Stored data:
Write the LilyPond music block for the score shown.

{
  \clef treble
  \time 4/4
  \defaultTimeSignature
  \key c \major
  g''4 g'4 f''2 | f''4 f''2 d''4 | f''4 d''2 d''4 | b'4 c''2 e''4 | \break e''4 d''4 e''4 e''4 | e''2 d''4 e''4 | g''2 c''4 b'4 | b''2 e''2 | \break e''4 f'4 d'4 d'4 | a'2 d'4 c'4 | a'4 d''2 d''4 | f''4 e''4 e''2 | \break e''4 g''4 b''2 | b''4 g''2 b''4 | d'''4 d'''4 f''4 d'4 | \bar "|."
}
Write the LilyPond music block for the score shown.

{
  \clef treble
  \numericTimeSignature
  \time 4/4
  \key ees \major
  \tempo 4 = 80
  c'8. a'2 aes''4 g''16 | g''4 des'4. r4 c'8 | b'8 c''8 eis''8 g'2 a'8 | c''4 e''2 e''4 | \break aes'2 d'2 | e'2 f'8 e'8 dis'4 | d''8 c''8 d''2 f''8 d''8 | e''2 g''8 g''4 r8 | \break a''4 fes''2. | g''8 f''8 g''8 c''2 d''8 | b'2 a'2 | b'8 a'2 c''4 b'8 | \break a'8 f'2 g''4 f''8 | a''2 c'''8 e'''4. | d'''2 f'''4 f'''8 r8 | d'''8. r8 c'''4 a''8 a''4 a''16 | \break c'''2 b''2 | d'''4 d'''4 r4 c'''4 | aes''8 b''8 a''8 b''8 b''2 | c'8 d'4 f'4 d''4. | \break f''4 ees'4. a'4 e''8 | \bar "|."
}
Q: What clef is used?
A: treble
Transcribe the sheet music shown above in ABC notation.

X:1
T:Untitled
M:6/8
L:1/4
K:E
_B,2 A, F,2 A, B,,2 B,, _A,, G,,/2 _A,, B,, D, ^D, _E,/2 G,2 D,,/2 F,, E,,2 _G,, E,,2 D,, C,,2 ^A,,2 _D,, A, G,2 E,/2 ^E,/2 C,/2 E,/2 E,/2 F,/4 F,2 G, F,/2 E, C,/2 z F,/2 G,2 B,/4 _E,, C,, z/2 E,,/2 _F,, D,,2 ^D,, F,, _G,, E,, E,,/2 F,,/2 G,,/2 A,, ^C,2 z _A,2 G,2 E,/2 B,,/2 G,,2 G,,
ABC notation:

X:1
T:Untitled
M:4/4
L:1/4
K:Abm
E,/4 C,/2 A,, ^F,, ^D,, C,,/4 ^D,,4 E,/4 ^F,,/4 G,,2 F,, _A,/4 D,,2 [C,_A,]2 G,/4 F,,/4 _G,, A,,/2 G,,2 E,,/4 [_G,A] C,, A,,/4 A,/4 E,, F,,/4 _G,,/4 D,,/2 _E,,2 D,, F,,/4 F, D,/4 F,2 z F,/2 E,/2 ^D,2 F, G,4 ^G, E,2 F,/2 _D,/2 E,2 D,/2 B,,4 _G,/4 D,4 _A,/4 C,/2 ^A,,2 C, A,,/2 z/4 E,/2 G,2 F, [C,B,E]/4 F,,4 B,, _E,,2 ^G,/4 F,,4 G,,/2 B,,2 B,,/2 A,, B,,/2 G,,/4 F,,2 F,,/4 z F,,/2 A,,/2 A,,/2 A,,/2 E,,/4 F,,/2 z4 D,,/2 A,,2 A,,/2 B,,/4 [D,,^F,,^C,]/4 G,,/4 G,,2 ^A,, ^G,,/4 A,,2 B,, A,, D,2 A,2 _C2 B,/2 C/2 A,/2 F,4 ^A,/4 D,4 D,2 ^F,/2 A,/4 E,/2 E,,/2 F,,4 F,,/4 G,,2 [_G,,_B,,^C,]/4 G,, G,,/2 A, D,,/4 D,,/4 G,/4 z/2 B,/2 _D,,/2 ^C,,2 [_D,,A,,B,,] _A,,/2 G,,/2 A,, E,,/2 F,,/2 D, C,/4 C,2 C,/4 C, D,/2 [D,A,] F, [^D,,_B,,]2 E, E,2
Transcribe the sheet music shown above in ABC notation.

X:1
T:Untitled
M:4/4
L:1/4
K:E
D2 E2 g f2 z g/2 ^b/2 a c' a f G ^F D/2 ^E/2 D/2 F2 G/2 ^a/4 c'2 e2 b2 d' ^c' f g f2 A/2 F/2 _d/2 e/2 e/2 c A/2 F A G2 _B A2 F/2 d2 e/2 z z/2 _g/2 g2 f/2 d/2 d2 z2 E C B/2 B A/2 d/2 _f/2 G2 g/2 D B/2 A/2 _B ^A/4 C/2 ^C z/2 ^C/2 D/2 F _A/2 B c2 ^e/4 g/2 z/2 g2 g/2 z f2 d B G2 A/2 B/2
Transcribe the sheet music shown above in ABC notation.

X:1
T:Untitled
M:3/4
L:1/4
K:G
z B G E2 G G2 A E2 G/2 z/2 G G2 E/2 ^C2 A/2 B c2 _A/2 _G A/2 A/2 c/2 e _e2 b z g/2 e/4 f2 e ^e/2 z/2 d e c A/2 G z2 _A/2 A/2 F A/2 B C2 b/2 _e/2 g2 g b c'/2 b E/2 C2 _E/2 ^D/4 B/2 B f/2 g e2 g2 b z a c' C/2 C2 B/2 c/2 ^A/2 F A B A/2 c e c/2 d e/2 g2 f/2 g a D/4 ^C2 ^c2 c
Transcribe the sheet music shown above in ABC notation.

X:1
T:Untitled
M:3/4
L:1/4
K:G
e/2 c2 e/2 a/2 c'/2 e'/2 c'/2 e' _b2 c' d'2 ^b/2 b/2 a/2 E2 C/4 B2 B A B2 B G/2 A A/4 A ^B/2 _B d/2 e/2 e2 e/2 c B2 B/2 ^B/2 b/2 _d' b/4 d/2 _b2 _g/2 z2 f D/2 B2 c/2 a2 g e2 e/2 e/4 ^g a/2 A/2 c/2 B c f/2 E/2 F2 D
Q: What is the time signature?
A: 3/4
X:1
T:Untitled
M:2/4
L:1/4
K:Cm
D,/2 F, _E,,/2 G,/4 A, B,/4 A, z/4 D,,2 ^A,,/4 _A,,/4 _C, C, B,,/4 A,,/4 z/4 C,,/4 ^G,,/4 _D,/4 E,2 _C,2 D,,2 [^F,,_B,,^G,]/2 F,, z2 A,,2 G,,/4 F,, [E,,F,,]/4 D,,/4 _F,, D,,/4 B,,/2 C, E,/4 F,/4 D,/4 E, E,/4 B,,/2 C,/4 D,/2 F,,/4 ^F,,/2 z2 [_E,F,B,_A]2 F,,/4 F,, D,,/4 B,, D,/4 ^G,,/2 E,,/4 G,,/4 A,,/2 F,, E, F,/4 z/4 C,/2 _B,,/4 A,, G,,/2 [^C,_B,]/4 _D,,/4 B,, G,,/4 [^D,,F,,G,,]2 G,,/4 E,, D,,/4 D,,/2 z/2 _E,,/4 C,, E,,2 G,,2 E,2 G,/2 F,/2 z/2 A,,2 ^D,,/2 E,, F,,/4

Requirement:
How many lines in the entries above contain the string "break", with case counting? Reply with the number only.

Written reply:
2